:: Entries on basic geometric figures ::
== Segment start ==

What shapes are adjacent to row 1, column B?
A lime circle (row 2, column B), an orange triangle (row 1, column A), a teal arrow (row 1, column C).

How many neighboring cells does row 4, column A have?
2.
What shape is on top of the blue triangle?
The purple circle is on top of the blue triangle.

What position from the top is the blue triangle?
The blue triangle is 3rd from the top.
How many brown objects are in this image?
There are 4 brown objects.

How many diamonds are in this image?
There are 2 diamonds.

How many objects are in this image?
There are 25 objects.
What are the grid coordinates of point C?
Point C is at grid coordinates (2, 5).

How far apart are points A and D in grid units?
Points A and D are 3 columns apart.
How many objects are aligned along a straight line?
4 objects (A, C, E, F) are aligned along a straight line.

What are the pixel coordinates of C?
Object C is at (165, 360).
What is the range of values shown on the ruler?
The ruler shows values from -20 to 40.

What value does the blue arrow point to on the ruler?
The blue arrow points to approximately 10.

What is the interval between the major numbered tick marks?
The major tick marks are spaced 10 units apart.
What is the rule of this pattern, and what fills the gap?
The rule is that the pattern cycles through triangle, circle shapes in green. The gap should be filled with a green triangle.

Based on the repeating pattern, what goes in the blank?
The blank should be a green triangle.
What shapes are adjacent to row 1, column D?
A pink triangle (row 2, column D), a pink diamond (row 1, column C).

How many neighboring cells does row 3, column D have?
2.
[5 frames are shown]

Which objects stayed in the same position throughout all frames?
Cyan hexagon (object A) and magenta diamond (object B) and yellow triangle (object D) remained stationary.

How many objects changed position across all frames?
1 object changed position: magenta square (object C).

== Segment end ==
== Segment start ==

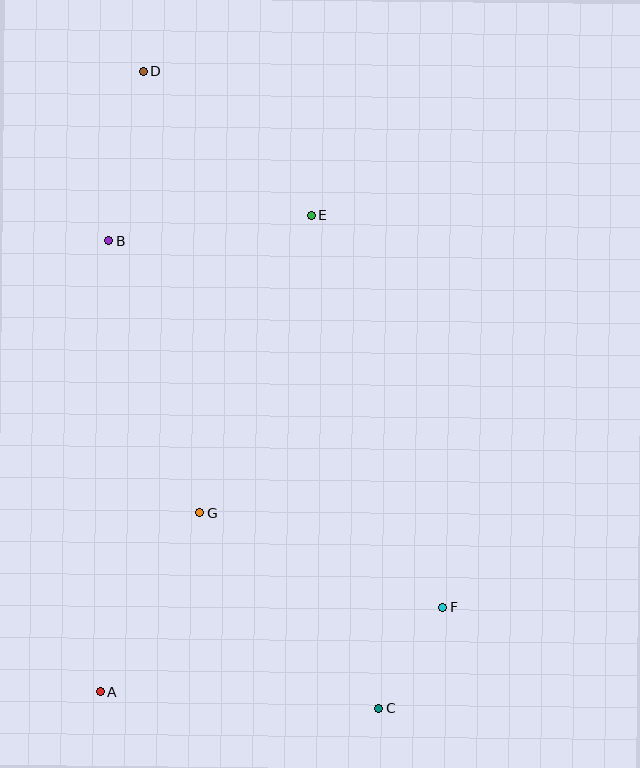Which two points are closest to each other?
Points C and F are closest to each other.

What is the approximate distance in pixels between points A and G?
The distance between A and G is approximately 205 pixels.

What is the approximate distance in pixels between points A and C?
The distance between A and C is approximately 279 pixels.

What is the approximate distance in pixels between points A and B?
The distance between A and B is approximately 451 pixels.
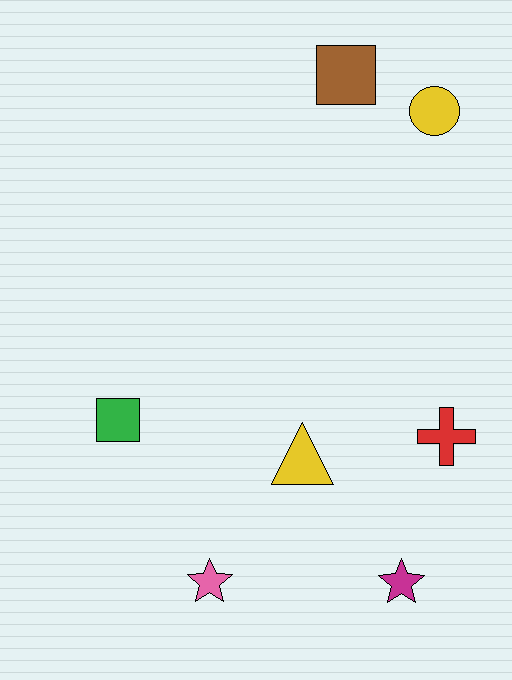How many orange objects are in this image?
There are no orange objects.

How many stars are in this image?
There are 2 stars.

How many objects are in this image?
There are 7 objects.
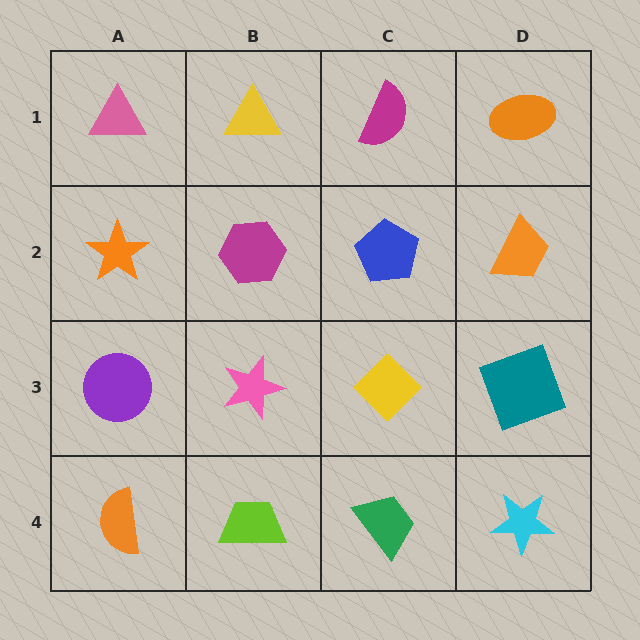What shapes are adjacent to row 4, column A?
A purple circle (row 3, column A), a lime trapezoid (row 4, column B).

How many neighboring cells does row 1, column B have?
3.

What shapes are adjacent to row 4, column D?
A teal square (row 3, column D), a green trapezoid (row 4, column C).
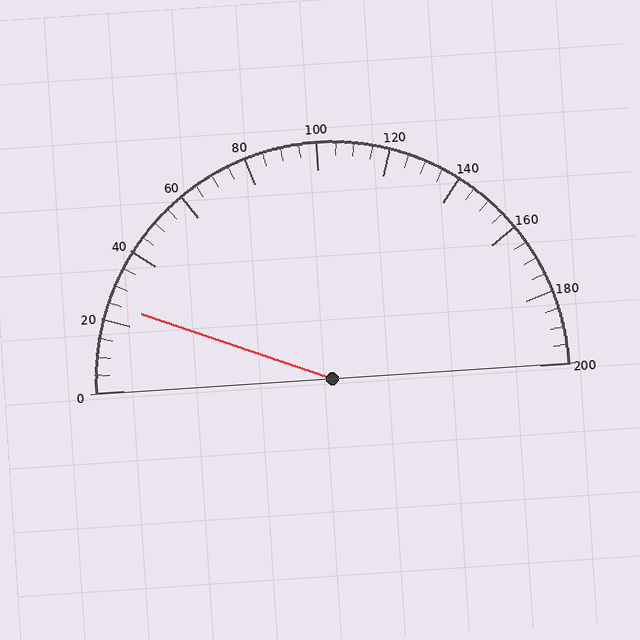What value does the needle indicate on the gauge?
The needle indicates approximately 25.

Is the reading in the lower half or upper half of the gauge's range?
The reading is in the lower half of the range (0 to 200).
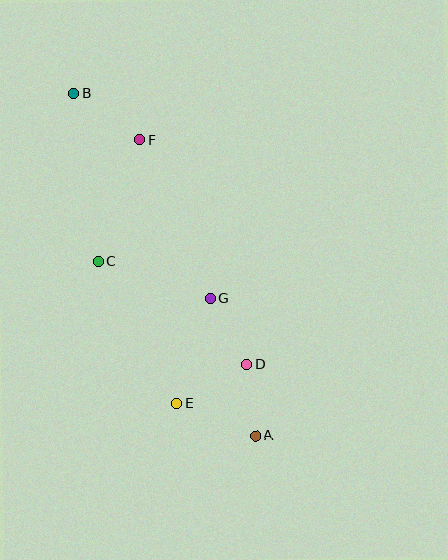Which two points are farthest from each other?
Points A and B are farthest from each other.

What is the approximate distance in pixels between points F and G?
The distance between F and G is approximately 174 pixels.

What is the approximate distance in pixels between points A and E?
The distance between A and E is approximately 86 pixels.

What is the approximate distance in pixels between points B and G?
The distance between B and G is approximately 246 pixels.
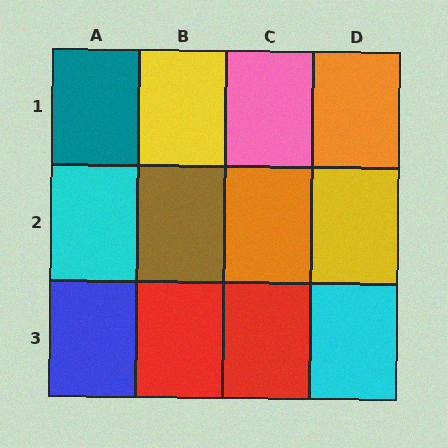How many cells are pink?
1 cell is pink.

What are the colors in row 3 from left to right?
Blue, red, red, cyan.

== Segment end ==
== Segment start ==

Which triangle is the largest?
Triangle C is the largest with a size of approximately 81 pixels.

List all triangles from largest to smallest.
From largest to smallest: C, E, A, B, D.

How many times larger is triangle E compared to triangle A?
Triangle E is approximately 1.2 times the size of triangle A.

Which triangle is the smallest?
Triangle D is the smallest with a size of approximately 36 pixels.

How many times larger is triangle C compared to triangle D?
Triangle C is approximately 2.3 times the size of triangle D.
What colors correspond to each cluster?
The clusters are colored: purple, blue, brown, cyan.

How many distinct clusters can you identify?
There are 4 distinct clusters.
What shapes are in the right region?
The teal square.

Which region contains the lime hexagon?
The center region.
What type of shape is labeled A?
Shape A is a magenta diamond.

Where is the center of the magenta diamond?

== Segment end ==

:: What you are asked to do ::
From the entries above, write out only the lines starting at the line that holds "How many distinct clusters can you identify?" and ending at the line that holds "Where is the center of the magenta diamond?", keeping both and matching them exactly.

:: The answer ::
How many distinct clusters can you identify?
There are 4 distinct clusters.
What shapes are in the right region?
The teal square.

Which region contains the lime hexagon?
The center region.
What type of shape is labeled A?
Shape A is a magenta diamond.

Where is the center of the magenta diamond?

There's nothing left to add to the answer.